→ **Task data**
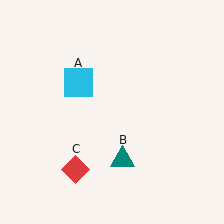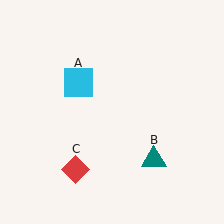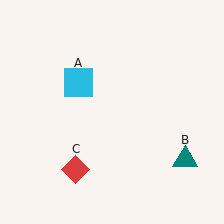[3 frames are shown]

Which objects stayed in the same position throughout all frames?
Cyan square (object A) and red diamond (object C) remained stationary.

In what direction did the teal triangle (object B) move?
The teal triangle (object B) moved right.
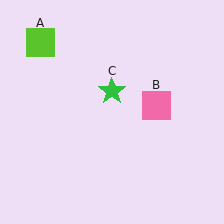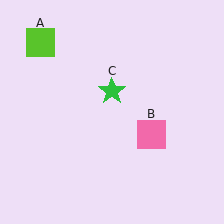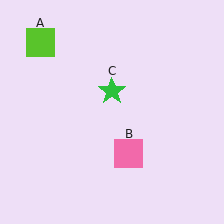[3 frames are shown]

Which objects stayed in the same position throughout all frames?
Lime square (object A) and green star (object C) remained stationary.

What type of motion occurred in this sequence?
The pink square (object B) rotated clockwise around the center of the scene.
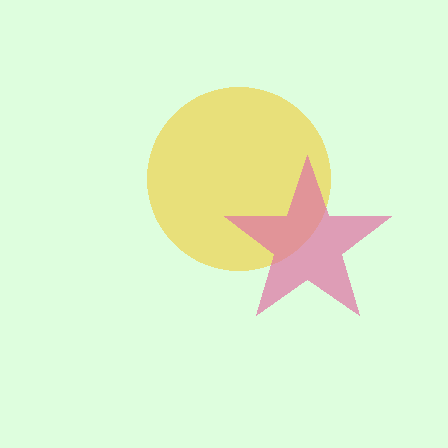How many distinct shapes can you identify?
There are 2 distinct shapes: a yellow circle, a pink star.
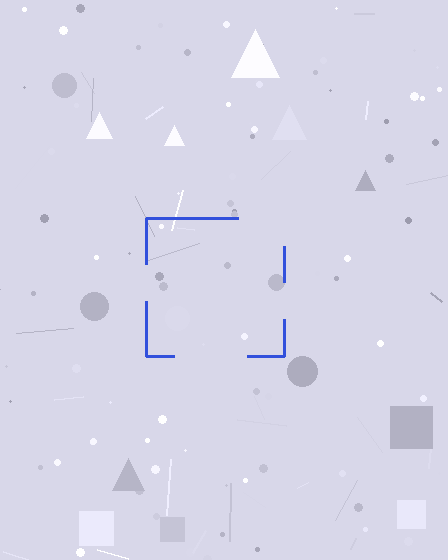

→ **Work to do**
Reproduce every record word for word. The copy must contain no pictures.

→ **Answer to this problem**
[3 frames are shown]

Which objects stayed in the same position throughout all frames?
Cyan square (object A) and red diamond (object C) remained stationary.

In what direction did the teal triangle (object B) move?
The teal triangle (object B) moved right.
[3 frames are shown]

Which objects stayed in the same position throughout all frames?
Lime square (object A) and green star (object C) remained stationary.

What type of motion occurred in this sequence?
The pink square (object B) rotated clockwise around the center of the scene.
How many distinct shapes can you identify?
There are 2 distinct shapes: a yellow circle, a pink star.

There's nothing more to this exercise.